Gather every line of the material below that contains the string "instances". Copy each of those lines.

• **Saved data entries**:

..............................

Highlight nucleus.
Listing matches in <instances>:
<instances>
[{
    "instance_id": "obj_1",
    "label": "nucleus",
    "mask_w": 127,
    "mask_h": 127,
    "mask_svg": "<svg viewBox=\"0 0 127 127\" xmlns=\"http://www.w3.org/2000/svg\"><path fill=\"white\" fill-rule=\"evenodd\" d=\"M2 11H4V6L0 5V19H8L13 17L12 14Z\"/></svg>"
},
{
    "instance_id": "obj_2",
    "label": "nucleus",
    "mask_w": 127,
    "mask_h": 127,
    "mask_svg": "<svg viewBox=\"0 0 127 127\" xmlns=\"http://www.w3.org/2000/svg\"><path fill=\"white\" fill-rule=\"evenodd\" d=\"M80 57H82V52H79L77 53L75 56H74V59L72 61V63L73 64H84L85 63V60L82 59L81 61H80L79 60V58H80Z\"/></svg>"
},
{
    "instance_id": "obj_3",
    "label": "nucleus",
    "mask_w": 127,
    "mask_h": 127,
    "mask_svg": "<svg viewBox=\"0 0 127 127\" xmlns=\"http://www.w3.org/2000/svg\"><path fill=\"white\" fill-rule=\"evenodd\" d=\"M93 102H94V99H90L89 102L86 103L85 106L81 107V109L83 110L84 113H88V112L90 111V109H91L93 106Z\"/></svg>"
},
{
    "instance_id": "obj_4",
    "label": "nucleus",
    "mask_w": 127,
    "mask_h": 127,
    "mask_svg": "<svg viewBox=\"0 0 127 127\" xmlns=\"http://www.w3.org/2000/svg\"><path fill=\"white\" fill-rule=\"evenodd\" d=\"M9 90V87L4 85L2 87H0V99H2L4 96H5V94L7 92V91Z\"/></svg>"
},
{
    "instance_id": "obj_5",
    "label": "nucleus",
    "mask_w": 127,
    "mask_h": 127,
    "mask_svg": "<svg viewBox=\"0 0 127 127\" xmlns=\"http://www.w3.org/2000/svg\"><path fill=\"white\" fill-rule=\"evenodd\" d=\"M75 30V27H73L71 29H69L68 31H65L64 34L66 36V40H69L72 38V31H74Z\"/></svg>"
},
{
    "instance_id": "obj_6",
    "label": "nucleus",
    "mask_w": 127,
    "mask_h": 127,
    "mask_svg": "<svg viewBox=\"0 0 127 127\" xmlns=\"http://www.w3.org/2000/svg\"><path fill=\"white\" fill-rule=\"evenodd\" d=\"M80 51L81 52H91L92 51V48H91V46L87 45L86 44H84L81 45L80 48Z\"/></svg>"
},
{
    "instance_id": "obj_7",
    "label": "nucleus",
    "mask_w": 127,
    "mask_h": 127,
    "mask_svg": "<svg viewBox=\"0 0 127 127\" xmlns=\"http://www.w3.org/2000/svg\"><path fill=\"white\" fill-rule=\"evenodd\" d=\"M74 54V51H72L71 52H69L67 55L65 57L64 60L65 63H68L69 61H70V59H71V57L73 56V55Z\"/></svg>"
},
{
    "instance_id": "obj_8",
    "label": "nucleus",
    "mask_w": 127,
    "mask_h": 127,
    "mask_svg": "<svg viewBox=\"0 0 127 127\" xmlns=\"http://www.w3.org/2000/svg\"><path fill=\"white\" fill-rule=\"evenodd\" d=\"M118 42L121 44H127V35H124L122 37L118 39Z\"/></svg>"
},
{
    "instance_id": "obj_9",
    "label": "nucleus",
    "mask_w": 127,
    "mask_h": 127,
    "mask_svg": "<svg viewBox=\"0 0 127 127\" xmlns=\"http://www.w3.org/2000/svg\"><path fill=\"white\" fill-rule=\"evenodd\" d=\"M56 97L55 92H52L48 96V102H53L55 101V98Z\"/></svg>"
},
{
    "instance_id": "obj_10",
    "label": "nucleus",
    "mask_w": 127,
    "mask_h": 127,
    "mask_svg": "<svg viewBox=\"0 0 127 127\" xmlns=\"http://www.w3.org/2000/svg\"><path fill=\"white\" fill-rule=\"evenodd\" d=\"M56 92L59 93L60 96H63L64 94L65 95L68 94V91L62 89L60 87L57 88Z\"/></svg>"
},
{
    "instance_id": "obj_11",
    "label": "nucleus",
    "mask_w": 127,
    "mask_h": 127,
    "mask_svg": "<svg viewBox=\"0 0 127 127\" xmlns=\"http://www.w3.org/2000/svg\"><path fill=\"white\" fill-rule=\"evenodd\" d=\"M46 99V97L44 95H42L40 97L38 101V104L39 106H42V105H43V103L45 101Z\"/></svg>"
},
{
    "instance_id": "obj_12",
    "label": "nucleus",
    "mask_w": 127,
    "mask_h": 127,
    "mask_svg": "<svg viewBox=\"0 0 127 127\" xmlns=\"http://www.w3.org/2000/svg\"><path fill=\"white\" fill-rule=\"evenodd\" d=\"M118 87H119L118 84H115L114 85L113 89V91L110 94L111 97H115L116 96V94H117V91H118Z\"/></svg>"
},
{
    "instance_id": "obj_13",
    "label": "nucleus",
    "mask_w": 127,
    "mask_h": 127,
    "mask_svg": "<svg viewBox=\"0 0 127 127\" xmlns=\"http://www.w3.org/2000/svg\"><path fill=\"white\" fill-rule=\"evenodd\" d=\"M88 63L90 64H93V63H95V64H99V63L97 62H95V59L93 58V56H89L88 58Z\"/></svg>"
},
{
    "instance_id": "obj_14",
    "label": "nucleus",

..............................

• **EXERCISE SOLUTION**:
Listing matches in <instances>:
<instances>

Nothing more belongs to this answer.